Task instructions :: Lines with "Which triangle is the smallest?" and "[4 frames are shown]" mark the range, both included. Reproduce exactly that stretch, without pictures.

----------------------------------------

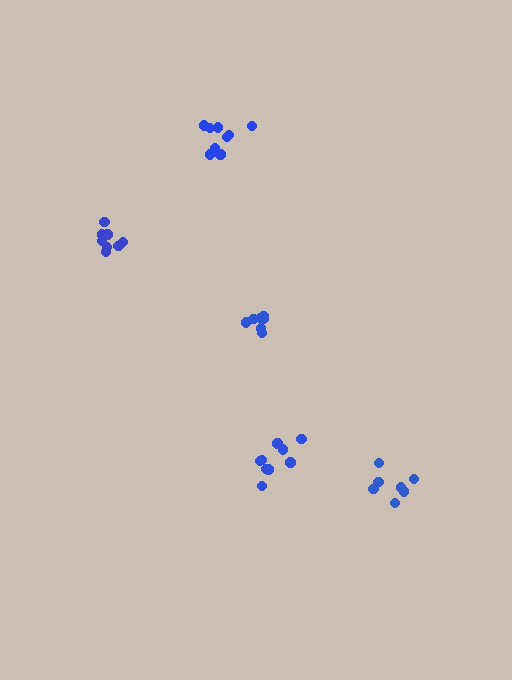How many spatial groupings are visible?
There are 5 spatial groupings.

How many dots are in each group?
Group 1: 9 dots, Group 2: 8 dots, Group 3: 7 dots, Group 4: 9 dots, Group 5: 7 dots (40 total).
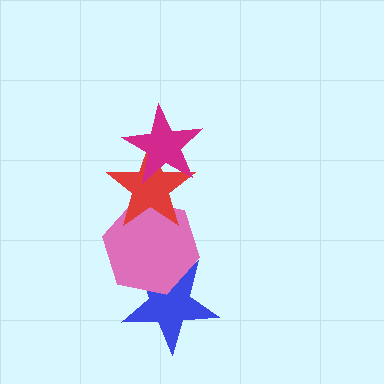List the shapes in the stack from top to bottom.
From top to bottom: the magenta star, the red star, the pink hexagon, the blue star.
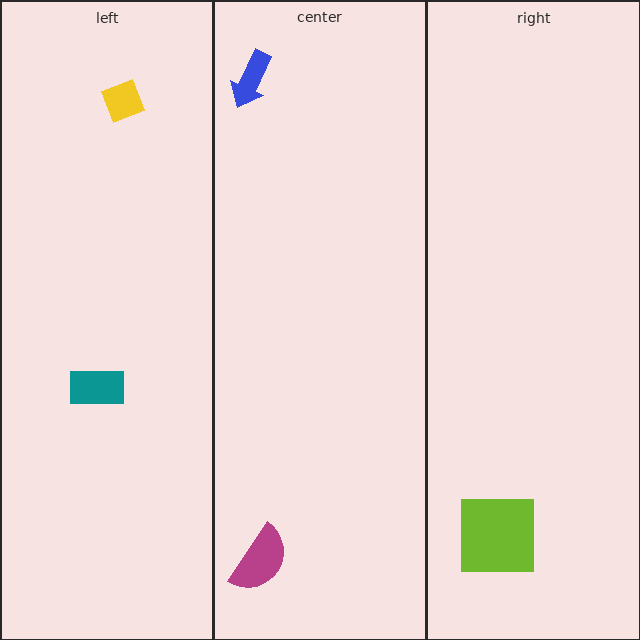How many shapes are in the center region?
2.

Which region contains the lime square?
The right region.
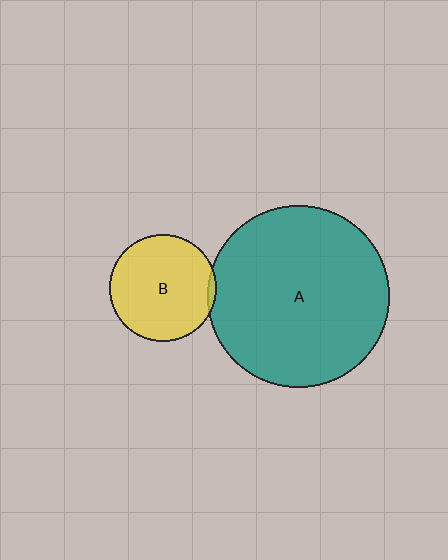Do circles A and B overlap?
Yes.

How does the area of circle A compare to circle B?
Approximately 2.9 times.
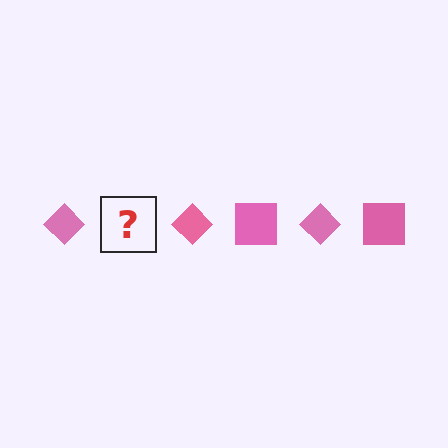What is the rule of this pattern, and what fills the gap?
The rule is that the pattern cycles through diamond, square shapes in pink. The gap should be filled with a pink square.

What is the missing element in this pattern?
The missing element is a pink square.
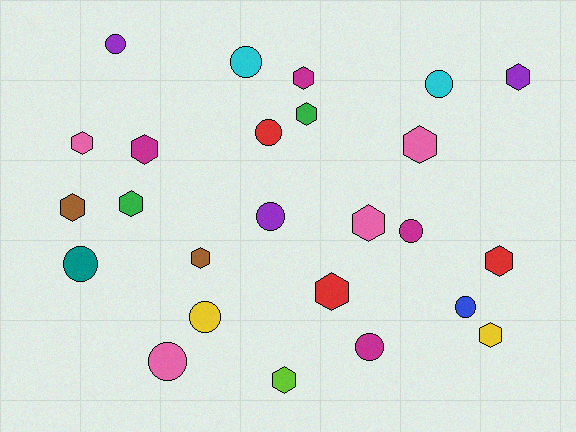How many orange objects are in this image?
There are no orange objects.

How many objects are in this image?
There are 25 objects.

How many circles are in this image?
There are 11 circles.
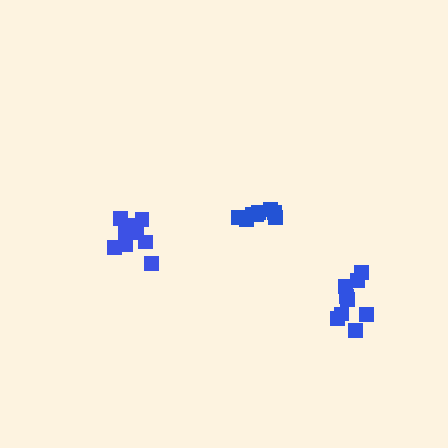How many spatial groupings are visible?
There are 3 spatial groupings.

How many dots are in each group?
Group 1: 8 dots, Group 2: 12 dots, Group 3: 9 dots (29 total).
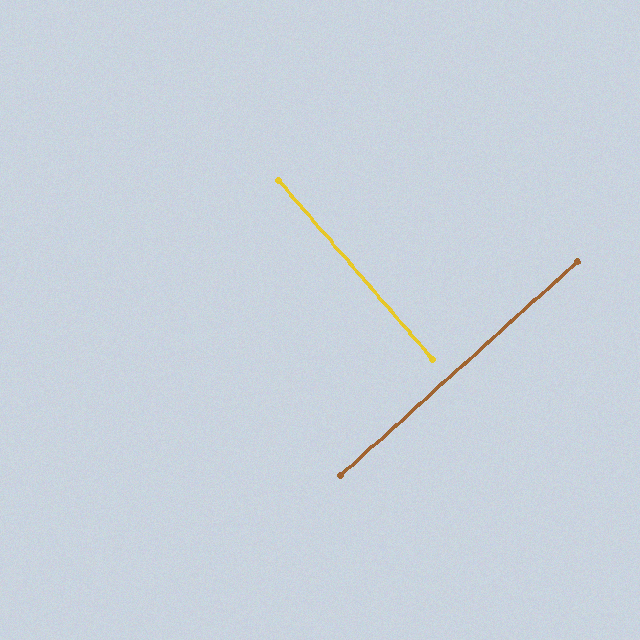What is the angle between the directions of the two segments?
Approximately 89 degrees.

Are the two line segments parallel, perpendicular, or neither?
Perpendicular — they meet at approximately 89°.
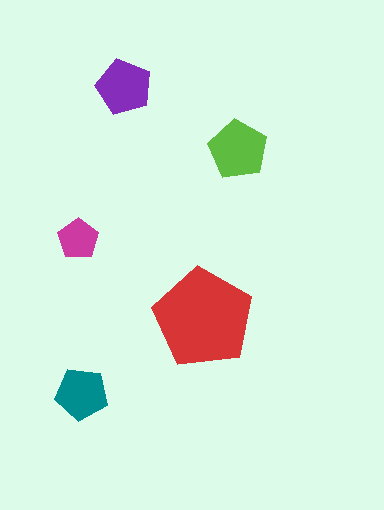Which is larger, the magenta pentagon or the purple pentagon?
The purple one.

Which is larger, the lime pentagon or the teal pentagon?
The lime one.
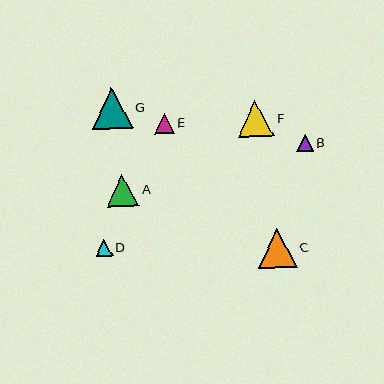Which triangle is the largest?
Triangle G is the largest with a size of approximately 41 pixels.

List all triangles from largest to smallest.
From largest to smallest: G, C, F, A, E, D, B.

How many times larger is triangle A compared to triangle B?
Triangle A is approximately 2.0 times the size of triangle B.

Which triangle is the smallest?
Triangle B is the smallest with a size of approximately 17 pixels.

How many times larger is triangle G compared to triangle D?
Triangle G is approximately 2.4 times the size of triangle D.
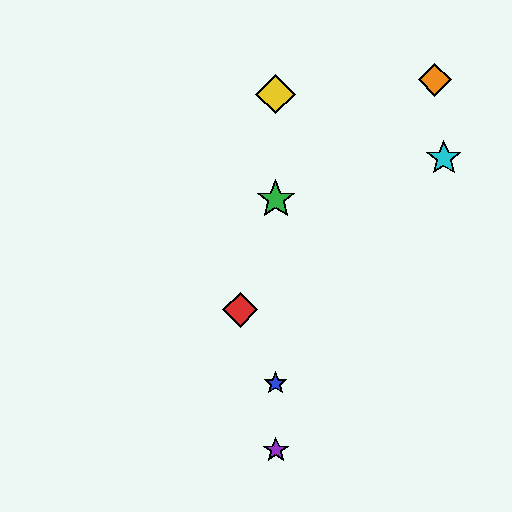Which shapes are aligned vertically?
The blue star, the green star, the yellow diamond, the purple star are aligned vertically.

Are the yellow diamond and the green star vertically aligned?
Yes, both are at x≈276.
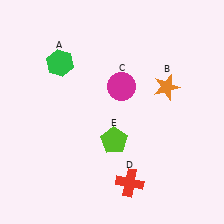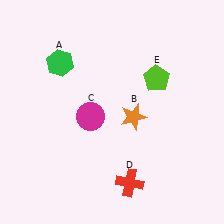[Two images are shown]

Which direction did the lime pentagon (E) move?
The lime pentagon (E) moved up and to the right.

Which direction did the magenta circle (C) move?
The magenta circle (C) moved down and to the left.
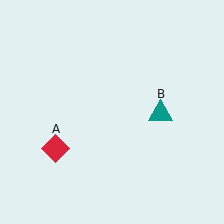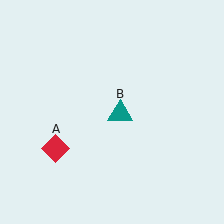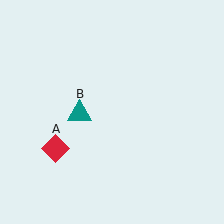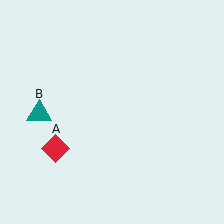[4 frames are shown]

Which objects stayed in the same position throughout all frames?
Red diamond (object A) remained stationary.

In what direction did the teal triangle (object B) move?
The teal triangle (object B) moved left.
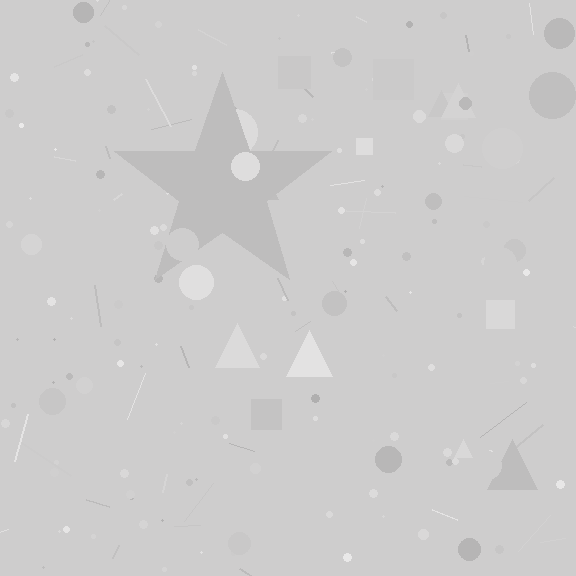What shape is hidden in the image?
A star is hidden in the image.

----------------------------------------

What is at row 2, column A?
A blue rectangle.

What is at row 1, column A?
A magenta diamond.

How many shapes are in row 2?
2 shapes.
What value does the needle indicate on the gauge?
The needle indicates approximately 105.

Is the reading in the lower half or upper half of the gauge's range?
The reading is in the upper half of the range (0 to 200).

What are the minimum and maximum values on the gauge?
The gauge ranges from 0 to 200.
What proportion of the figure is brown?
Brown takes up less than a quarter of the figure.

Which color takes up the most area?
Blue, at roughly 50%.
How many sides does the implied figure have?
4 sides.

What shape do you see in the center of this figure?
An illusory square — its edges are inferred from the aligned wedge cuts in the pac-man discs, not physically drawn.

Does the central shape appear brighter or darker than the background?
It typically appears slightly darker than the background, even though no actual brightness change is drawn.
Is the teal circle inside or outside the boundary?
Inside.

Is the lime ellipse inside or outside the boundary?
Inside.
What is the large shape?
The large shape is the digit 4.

----------------------------------------

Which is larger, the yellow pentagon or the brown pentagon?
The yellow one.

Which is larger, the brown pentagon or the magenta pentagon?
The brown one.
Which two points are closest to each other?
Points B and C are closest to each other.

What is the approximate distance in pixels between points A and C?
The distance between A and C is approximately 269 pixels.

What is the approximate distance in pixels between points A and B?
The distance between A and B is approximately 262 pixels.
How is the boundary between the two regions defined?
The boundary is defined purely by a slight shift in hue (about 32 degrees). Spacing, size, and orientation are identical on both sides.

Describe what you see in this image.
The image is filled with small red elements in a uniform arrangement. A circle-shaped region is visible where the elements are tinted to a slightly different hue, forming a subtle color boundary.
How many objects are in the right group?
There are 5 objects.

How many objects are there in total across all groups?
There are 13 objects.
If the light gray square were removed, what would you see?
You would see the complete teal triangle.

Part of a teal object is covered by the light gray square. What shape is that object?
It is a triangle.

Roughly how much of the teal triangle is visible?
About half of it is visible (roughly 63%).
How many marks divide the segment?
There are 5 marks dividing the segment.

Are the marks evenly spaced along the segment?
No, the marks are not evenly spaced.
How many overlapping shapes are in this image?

----------------------------------------

Reply to the task ::
Which triangle is the smallest?
Triangle B is the smallest with a size of approximately 17 pixels.

How many times larger is triangle G compared to triangle D?
Triangle G is approximately 2.4 times the size of triangle D.
Which shapes are aligned vertically?
The blue star, the green star, the yellow diamond, the purple star are aligned vertically.

Are the yellow diamond and the green star vertically aligned?
Yes, both are at x≈276.
[Two images are shown]

Which direction did the lime pentagon (E) move?
The lime pentagon (E) moved up and to the right.

Which direction did the magenta circle (C) move?
The magenta circle (C) moved down and to the left.
[4 frames are shown]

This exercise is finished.